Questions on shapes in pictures
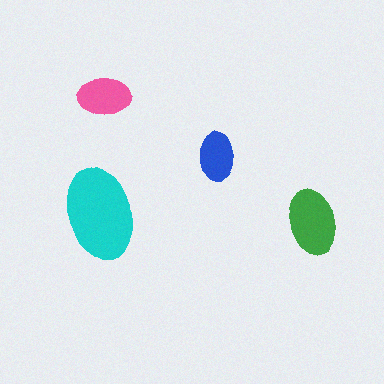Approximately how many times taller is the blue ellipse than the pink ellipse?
About 1.5 times taller.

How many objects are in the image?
There are 4 objects in the image.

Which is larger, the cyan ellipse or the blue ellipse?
The cyan one.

▶ Short problem: Beginning at the line that contains "How many objects are in the image?", retype each line of the listing up to and including the last one, exactly as it stands, and nothing else.

▶ Output below:
How many objects are in the image?
There are 4 objects in the image.

Which is larger, the cyan ellipse or the blue ellipse?
The cyan one.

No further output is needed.